--- start ---
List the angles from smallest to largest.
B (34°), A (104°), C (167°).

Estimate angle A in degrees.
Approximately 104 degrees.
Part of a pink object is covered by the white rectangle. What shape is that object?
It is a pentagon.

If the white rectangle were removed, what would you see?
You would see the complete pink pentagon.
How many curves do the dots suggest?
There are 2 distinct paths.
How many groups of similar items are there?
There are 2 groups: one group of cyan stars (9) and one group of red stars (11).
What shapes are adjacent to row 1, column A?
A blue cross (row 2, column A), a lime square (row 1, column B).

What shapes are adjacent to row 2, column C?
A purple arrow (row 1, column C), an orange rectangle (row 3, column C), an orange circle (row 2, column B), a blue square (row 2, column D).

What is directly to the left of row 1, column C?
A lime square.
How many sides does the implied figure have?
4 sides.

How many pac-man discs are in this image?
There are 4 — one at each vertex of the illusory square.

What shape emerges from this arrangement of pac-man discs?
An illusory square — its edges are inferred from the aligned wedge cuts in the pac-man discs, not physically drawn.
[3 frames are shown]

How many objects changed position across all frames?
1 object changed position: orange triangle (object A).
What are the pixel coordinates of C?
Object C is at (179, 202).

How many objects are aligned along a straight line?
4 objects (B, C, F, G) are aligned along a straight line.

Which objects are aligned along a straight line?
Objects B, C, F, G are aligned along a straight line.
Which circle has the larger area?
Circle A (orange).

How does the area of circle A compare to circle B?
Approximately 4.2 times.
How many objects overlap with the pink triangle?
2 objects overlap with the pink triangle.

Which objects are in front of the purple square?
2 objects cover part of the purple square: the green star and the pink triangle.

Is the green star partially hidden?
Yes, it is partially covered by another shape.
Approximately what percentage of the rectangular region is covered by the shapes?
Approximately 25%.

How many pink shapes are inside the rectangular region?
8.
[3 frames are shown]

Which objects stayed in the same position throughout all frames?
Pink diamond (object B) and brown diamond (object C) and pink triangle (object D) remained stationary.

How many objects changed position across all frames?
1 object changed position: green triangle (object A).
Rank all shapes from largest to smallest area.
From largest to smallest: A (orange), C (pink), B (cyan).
--- end ---
Goal of the exercise: Write out all the records above again, exactly as they stand.

Written response:
List the angles from smallest to largest.
B (34°), A (104°), C (167°).

Estimate angle A in degrees.
Approximately 104 degrees.
Part of a pink object is covered by the white rectangle. What shape is that object?
It is a pentagon.

If the white rectangle were removed, what would you see?
You would see the complete pink pentagon.
How many curves do the dots suggest?
There are 2 distinct paths.
How many groups of similar items are there?
There are 2 groups: one group of cyan stars (9) and one group of red stars (11).
What shapes are adjacent to row 1, column A?
A blue cross (row 2, column A), a lime square (row 1, column B).

What shapes are adjacent to row 2, column C?
A purple arrow (row 1, column C), an orange rectangle (row 3, column C), an orange circle (row 2, column B), a blue square (row 2, column D).

What is directly to the left of row 1, column C?
A lime square.
How many sides does the implied figure have?
4 sides.

How many pac-man discs are in this image?
There are 4 — one at each vertex of the illusory square.

What shape emerges from this arrangement of pac-man discs?
An illusory square — its edges are inferred from the aligned wedge cuts in the pac-man discs, not physically drawn.
[3 frames are shown]

How many objects changed position across all frames?
1 object changed position: orange triangle (object A).
What are the pixel coordinates of C?
Object C is at (179, 202).

How many objects are aligned along a straight line?
4 objects (B, C, F, G) are aligned along a straight line.

Which objects are aligned along a straight line?
Objects B, C, F, G are aligned along a straight line.
Which circle has the larger area?
Circle A (orange).

How does the area of circle A compare to circle B?
Approximately 4.2 times.
How many objects overlap with the pink triangle?
2 objects overlap with the pink triangle.

Which objects are in front of the purple square?
2 objects cover part of the purple square: the green star and the pink triangle.

Is the green star partially hidden?
Yes, it is partially covered by another shape.
Approximately what percentage of the rectangular region is covered by the shapes?
Approximately 25%.

How many pink shapes are inside the rectangular region?
8.
[3 frames are shown]

Which objects stayed in the same position throughout all frames?
Pink diamond (object B) and brown diamond (object C) and pink triangle (object D) remained stationary.

How many objects changed position across all frames?
1 object changed position: green triangle (object A).
Rank all shapes from largest to smallest area.
From largest to smallest: A (orange), C (pink), B (cyan).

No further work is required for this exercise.